━━━━━ DATASET
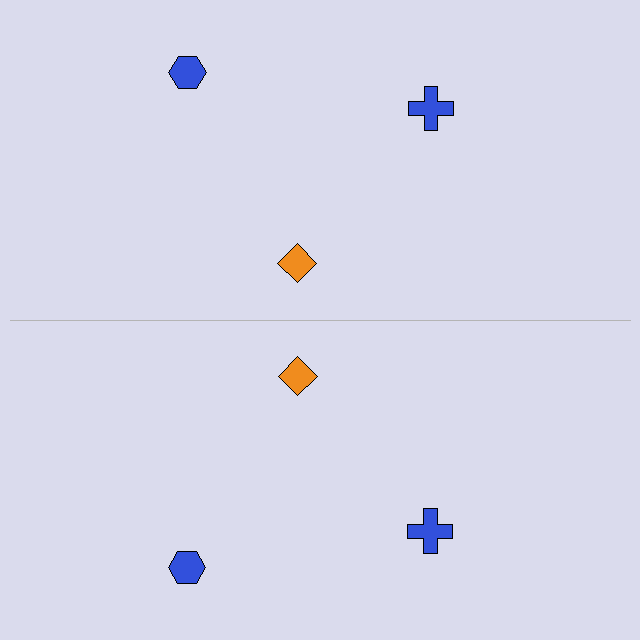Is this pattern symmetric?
Yes, this pattern has bilateral (reflection) symmetry.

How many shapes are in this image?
There are 6 shapes in this image.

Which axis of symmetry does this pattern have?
The pattern has a horizontal axis of symmetry running through the center of the image.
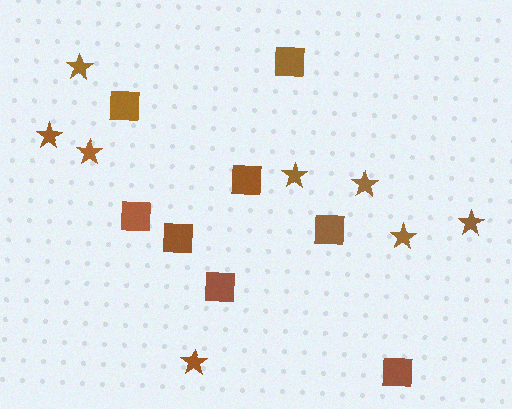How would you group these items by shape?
There are 2 groups: one group of squares (8) and one group of stars (8).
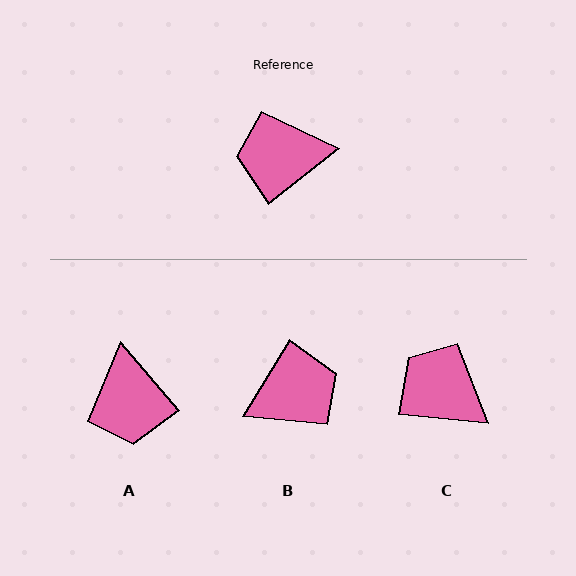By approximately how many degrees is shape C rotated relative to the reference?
Approximately 44 degrees clockwise.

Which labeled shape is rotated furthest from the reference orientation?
B, about 160 degrees away.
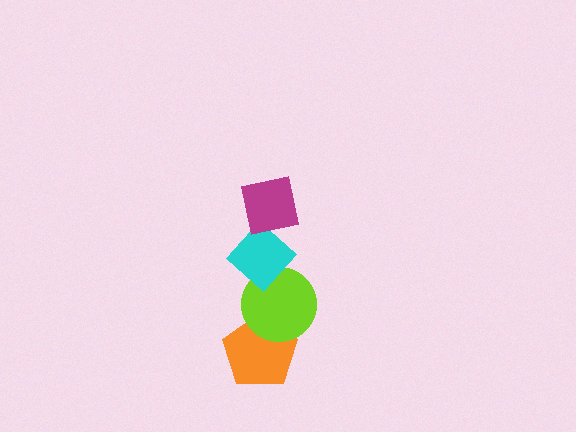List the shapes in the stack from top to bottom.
From top to bottom: the magenta square, the cyan diamond, the lime circle, the orange pentagon.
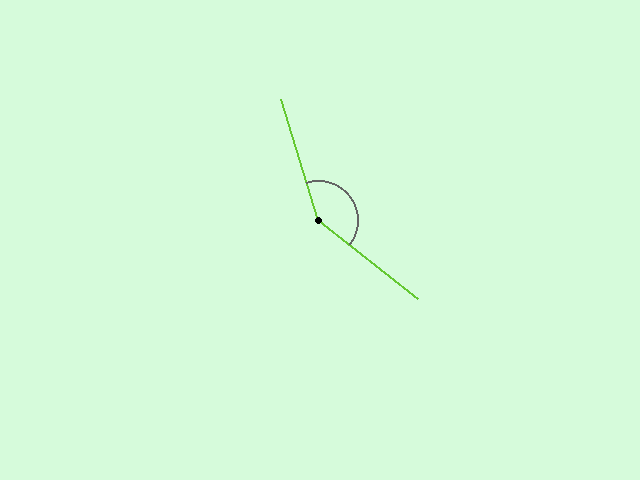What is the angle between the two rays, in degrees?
Approximately 146 degrees.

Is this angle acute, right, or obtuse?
It is obtuse.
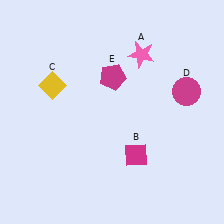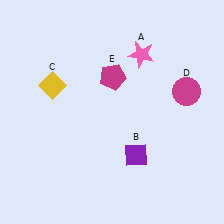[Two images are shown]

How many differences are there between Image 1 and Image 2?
There is 1 difference between the two images.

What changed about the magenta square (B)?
In Image 1, B is magenta. In Image 2, it changed to purple.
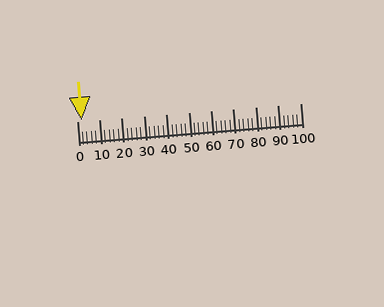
━━━━━━━━━━
**AIM**
Each entry gets copied exactly; the pictures stay out.

**EXERCISE SOLUTION**
Is this pattern symmetric?
Yes, this pattern has bilateral (reflection) symmetry.

How many shapes are in this image?
There are 6 shapes in this image.

Which axis of symmetry does this pattern have?
The pattern has a horizontal axis of symmetry running through the center of the image.
How would you group these items by shape?
There are 2 groups: one group of squares (8) and one group of stars (8).
By approximately how many degrees is shape C rotated relative to the reference?
Approximately 44 degrees clockwise.

Which labeled shape is rotated furthest from the reference orientation?
B, about 160 degrees away.
List the shapes in the stack from top to bottom.
From top to bottom: the magenta square, the cyan diamond, the lime circle, the orange pentagon.
What is the angle between the two rays, in degrees?
Approximately 146 degrees.

Is this angle acute, right, or obtuse?
It is obtuse.
[Two images are shown]

How many differences are there between Image 1 and Image 2?
There is 1 difference between the two images.

What changed about the magenta square (B)?
In Image 1, B is magenta. In Image 2, it changed to purple.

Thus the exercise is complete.